(Short exercise): Take the records below and extract, word for word, the lines from the one containing "Which object is closest" through the final line, inclusive. Omit pictures.
- - - - -
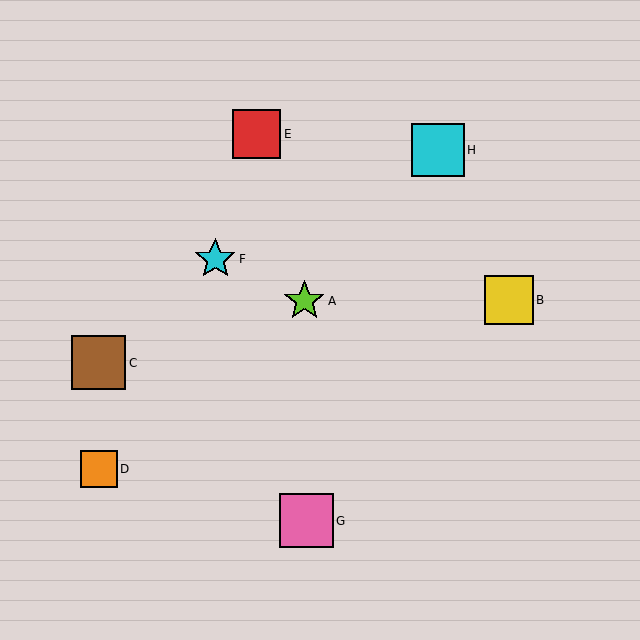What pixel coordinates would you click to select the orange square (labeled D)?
Click at (99, 469) to select the orange square D.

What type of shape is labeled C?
Shape C is a brown square.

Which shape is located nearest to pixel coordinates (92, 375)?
The brown square (labeled C) at (99, 363) is nearest to that location.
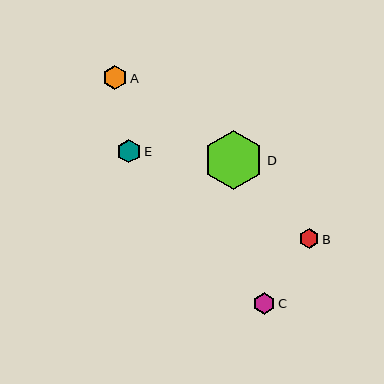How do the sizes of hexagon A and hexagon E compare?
Hexagon A and hexagon E are approximately the same size.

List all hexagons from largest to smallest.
From largest to smallest: D, A, E, C, B.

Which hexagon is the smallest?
Hexagon B is the smallest with a size of approximately 20 pixels.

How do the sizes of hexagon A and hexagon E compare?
Hexagon A and hexagon E are approximately the same size.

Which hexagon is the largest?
Hexagon D is the largest with a size of approximately 60 pixels.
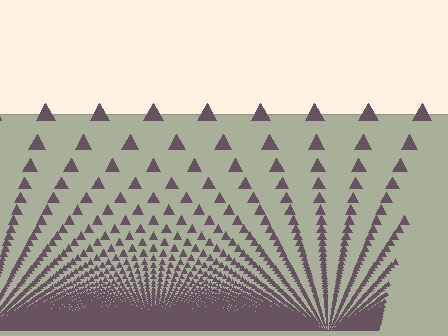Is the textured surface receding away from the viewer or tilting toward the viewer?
The surface appears to tilt toward the viewer. Texture elements get larger and sparser toward the top.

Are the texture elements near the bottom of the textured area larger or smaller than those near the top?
Smaller. The gradient is inverted — elements near the bottom are smaller and denser.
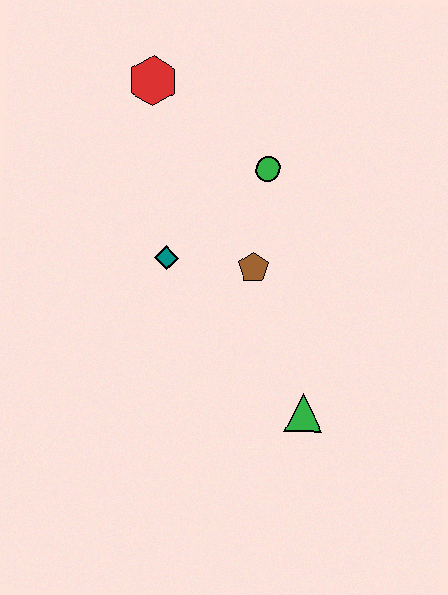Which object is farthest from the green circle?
The green triangle is farthest from the green circle.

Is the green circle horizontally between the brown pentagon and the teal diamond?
No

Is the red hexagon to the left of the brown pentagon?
Yes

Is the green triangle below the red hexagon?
Yes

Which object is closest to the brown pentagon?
The teal diamond is closest to the brown pentagon.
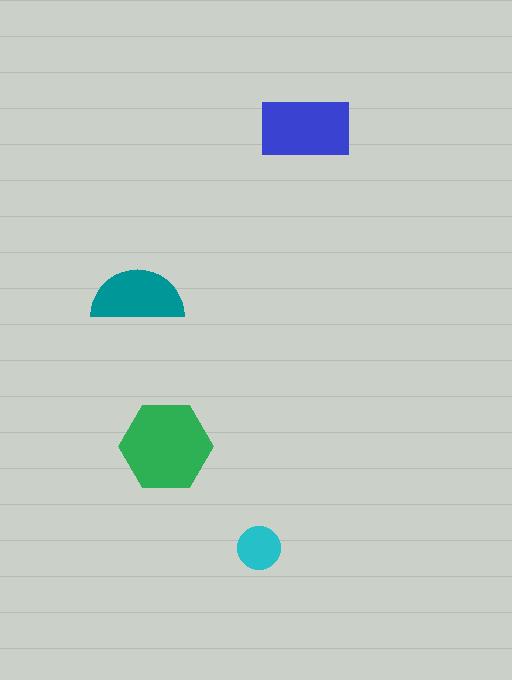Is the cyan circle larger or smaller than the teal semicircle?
Smaller.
- - - - -
(The solution):
Which object is closest to the brown pentagon?
The teal diamond is closest to the brown pentagon.
Is the cyan circle larger or smaller than the teal semicircle?
Smaller.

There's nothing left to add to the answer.